===== Information shown =====
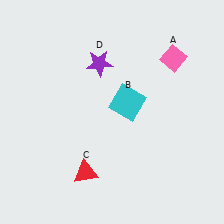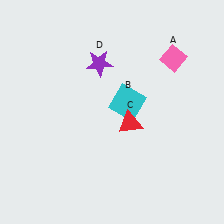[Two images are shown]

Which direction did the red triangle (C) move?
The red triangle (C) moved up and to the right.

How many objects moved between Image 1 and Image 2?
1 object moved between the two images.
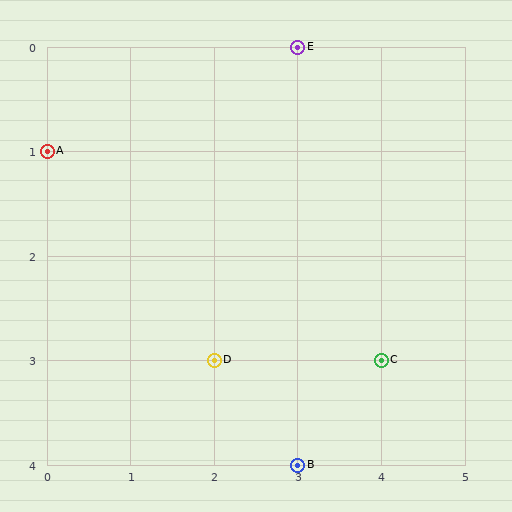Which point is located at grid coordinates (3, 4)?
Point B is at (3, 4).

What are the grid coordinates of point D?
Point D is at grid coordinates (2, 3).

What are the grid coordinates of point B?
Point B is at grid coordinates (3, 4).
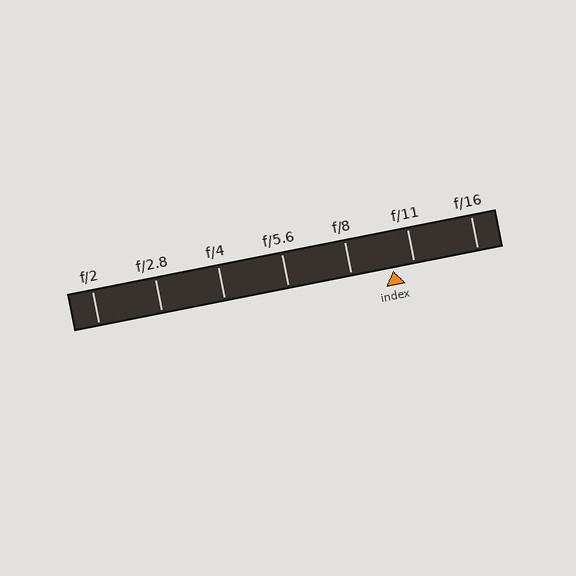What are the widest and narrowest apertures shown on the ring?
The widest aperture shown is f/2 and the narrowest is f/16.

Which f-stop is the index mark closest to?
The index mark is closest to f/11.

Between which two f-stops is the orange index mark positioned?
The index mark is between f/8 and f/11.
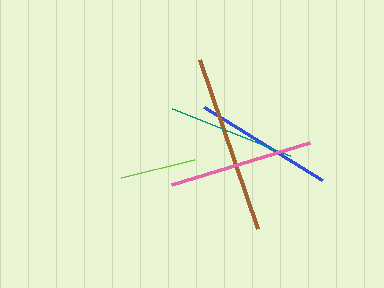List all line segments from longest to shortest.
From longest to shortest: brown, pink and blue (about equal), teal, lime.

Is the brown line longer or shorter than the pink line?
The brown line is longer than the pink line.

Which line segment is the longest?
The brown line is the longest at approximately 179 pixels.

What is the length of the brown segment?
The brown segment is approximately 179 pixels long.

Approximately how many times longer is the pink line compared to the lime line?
=====
[Problem requirements]
Begin with the line that contains "Between which two" and repeat every line through the end of the data, exactly and only those lines, leaving out the pictures.

[Full answer]
Between which two f-stops is the orange index mark positioned?
The index mark is between f/8 and f/11.
List all line segments from longest to shortest.
From longest to shortest: brown, pink and blue (about equal), teal, lime.

Is the brown line longer or shorter than the pink line?
The brown line is longer than the pink line.

Which line segment is the longest?
The brown line is the longest at approximately 179 pixels.

What is the length of the brown segment?
The brown segment is approximately 179 pixels long.

Approximately how many times longer is the pink line compared to the lime line?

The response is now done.